Aim
Find the line that contains "Is the purple" in the entries below. Restate it and every line after it, word for word, with no pictures.

Data supplied
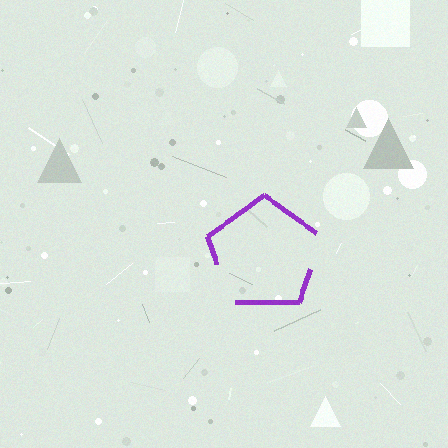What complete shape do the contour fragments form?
The contour fragments form a pentagon.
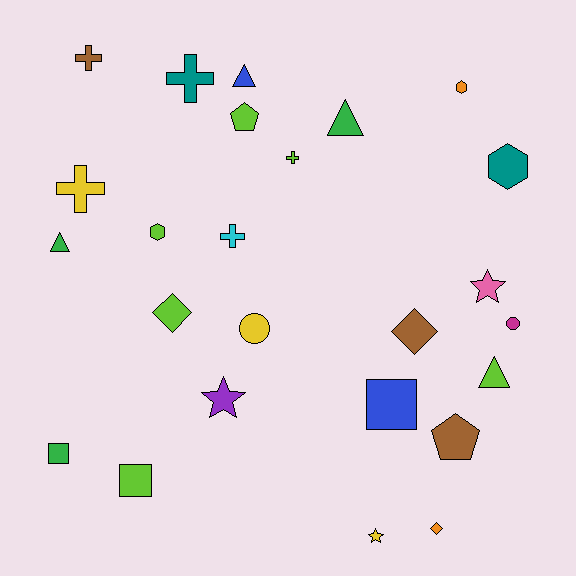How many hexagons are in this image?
There are 3 hexagons.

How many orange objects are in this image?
There are 2 orange objects.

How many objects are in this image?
There are 25 objects.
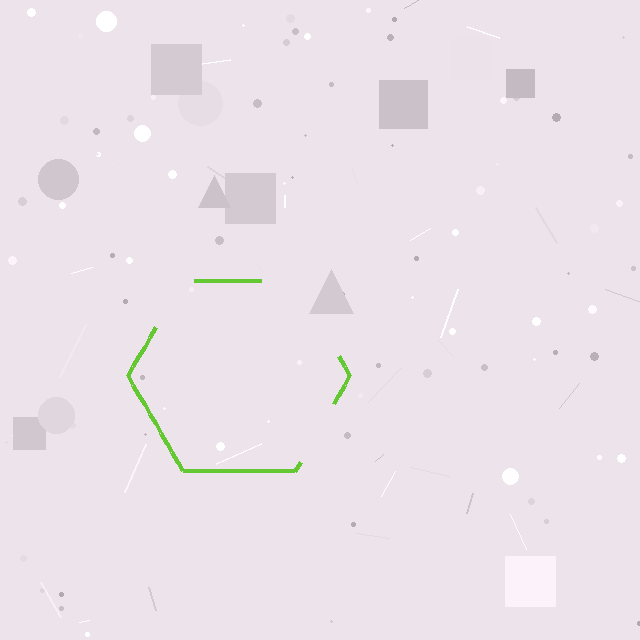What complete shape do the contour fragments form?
The contour fragments form a hexagon.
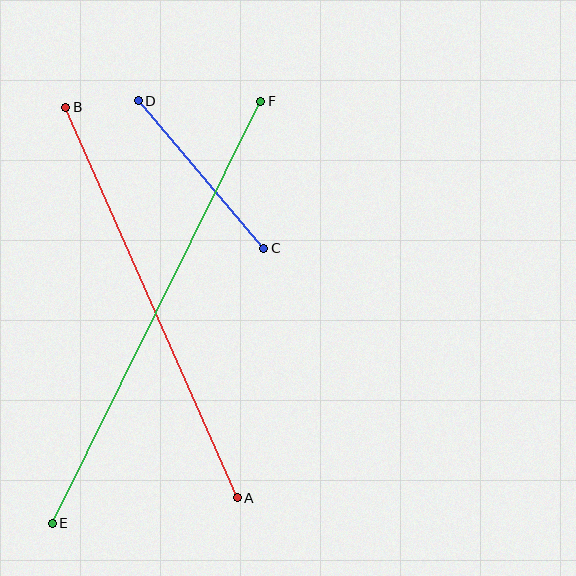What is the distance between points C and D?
The distance is approximately 194 pixels.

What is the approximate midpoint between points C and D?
The midpoint is at approximately (201, 174) pixels.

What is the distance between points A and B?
The distance is approximately 427 pixels.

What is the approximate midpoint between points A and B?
The midpoint is at approximately (152, 303) pixels.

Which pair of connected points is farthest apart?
Points E and F are farthest apart.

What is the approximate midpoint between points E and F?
The midpoint is at approximately (156, 312) pixels.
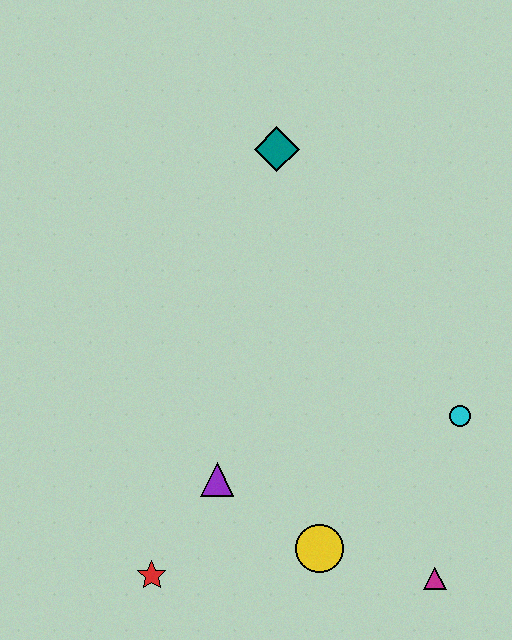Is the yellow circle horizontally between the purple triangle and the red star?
No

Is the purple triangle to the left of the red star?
No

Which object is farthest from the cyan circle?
The red star is farthest from the cyan circle.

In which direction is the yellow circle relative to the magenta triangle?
The yellow circle is to the left of the magenta triangle.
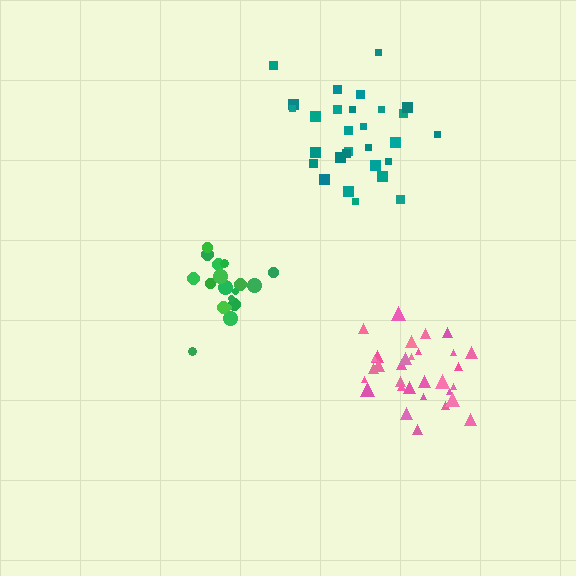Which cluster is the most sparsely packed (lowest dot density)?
Teal.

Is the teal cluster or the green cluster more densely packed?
Green.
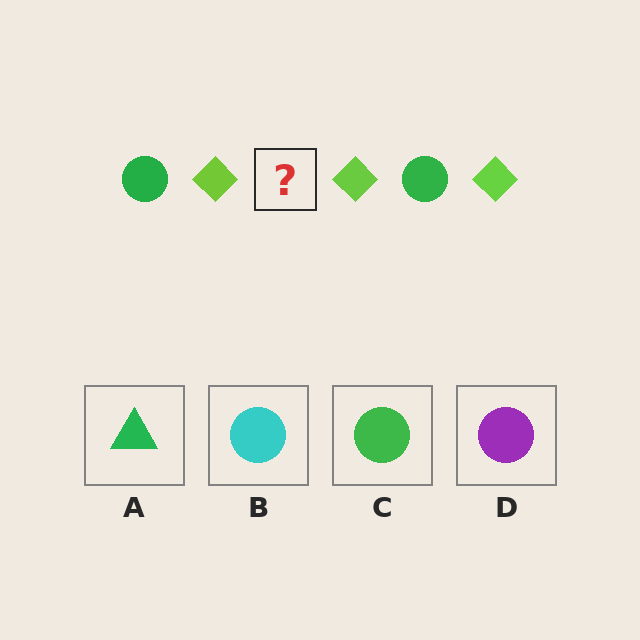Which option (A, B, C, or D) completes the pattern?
C.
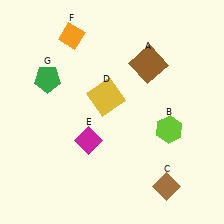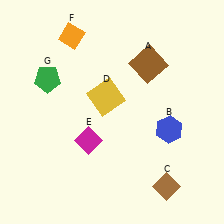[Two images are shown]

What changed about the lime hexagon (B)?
In Image 1, B is lime. In Image 2, it changed to blue.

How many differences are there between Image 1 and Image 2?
There is 1 difference between the two images.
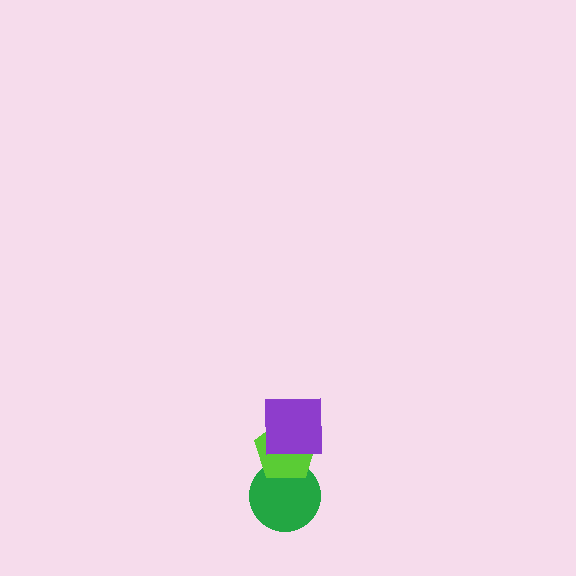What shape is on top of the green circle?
The lime pentagon is on top of the green circle.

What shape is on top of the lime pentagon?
The purple square is on top of the lime pentagon.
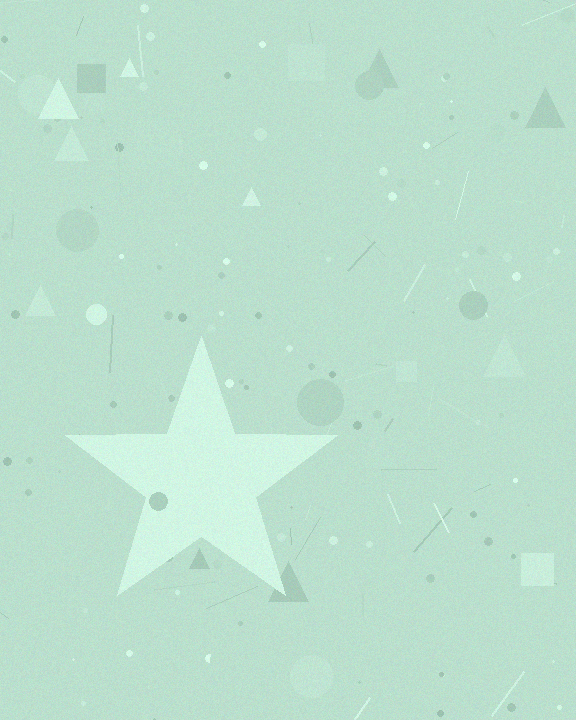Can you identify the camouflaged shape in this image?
The camouflaged shape is a star.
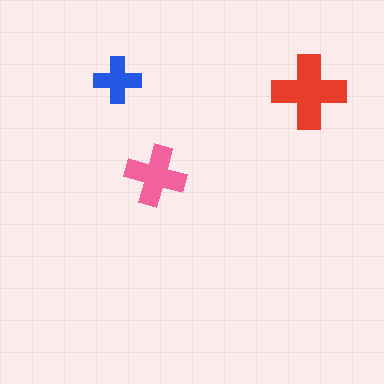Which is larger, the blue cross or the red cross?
The red one.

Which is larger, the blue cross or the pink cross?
The pink one.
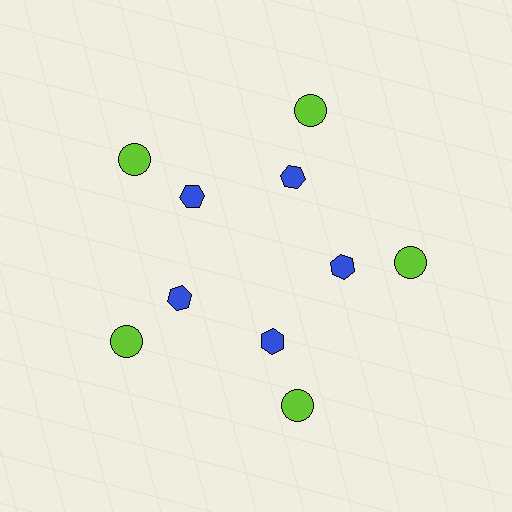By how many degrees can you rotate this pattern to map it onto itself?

Output for this task
Is the purple triangle to the left of the red star?
No

Which object is farthest from the cyan circle?
The red star is farthest from the cyan circle.

In which direction is the yellow circle relative to the magenta triangle?
The yellow circle is to the left of the magenta triangle.
Which cluster is the most sparsely packed (lowest dot density)?
Teal.

Is the teal cluster or the green cluster more densely packed?
Green.
Which option (A, B, C, or D) completes the pattern?
C.
[Two images are shown]

What changed about the lime hexagon (B)?
In Image 1, B is lime. In Image 2, it changed to blue.

How many differences are there between Image 1 and Image 2?
There is 1 difference between the two images.
What shape is on top of the green circle?
The lime pentagon is on top of the green circle.

What shape is on top of the lime pentagon?
The purple square is on top of the lime pentagon.
Can you identify the camouflaged shape in this image?
The camouflaged shape is a star.
Which is larger, the blue cross or the red cross?
The red one.

Which is larger, the blue cross or the pink cross?
The pink one.
By how many degrees can you rotate this pattern to map it onto itself?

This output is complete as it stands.